**REQUIREMENTS:** Reproduce exactly the lines below, starting at the line that contains "[3 frames are shown]" and ending with the last line of the records, both included; leave out any pictures.

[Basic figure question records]

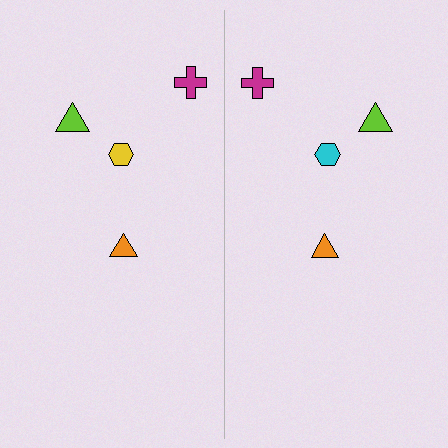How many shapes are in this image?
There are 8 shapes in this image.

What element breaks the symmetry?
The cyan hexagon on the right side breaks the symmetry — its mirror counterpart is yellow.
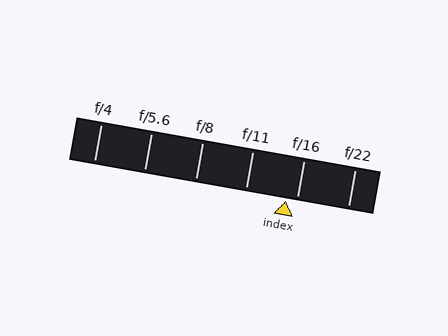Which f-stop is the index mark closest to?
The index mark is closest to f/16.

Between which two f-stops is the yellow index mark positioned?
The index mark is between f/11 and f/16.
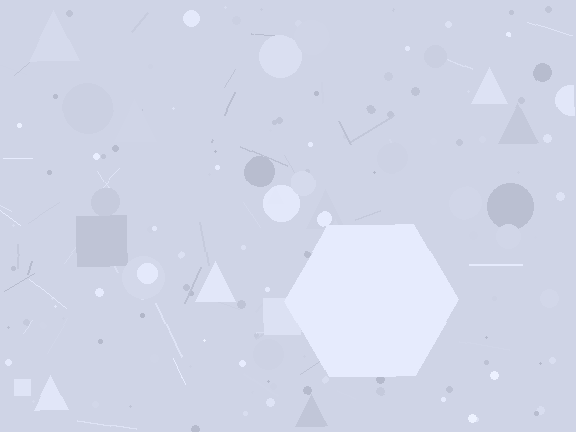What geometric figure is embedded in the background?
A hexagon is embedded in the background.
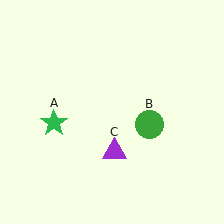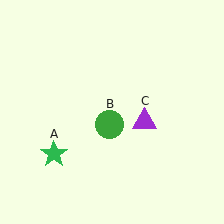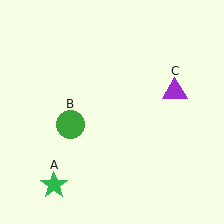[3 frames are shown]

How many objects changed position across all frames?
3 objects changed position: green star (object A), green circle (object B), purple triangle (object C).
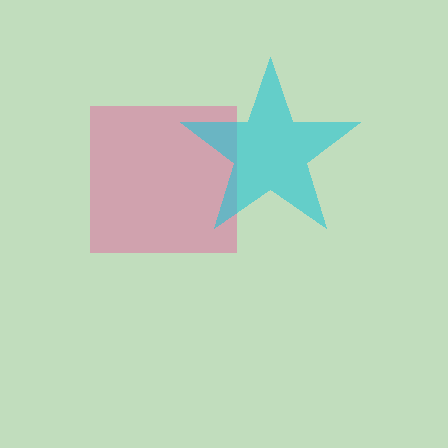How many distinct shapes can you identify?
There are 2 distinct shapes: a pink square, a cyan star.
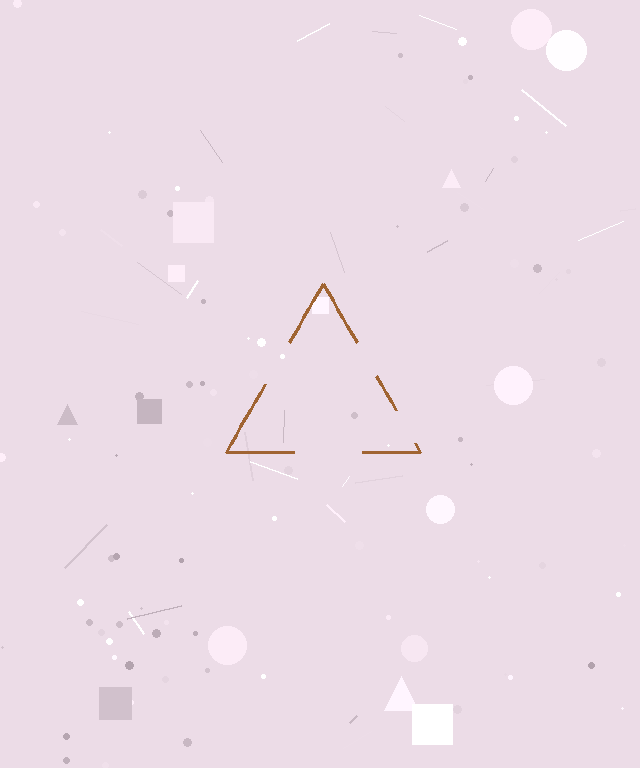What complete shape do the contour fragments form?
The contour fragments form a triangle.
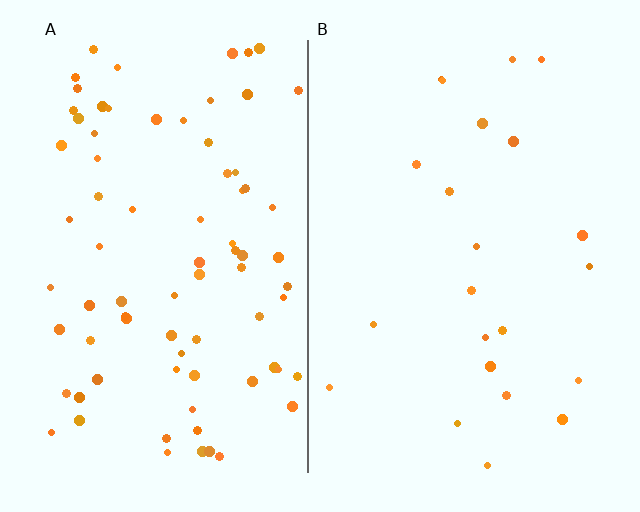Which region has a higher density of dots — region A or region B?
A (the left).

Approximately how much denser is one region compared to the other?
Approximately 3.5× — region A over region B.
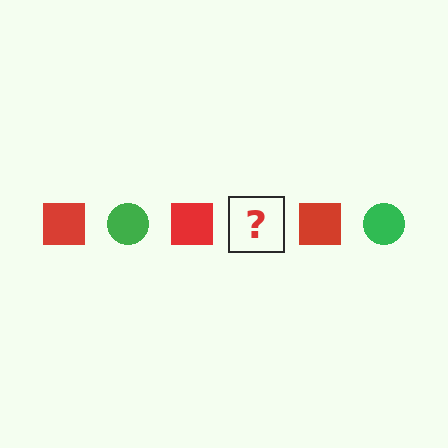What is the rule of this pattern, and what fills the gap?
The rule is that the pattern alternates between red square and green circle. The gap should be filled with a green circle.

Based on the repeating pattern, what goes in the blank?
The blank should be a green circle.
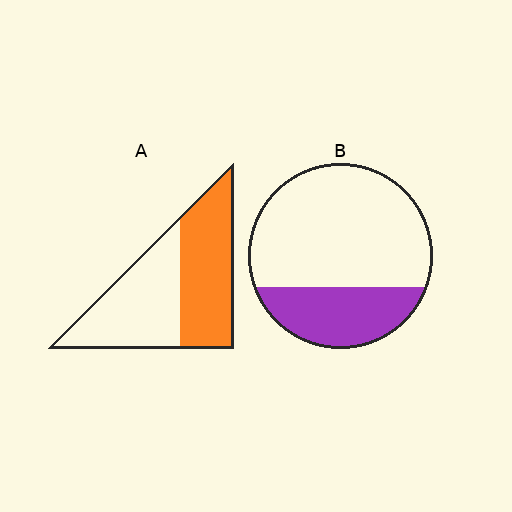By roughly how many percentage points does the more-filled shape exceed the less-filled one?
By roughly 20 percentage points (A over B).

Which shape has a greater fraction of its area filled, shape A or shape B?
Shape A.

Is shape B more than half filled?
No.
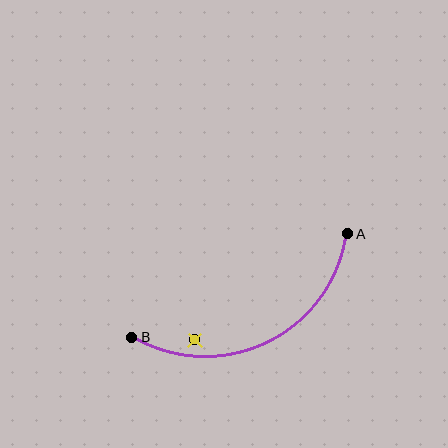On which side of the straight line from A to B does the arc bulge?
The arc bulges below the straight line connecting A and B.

**SOLUTION:**
[3 frames are shown]

How many objects changed position across all frames?
3 objects changed position: green star (object A), green circle (object B), purple triangle (object C).
How many distinct shapes can you identify?
There are 2 distinct shapes: a pink square, a cyan star.
What complete shape do the contour fragments form?
The contour fragments form a triangle.
Which region has a higher density of dots — region A or region B?
A (the left).

Approximately how much denser is one region compared to the other?
Approximately 3.5× — region A over region B.
What is the rule of this pattern, and what fills the gap?
The rule is that the pattern alternates between red square and green circle. The gap should be filled with a green circle.

Based on the repeating pattern, what goes in the blank?
The blank should be a green circle.
By roughly how many percentage points does the more-filled shape exceed the less-filled one?
By roughly 20 percentage points (A over B).

Which shape has a greater fraction of its area filled, shape A or shape B?
Shape A.

Is shape B more than half filled?
No.
On which side of the straight line from A to B does the arc bulge?
The arc bulges below the straight line connecting A and B.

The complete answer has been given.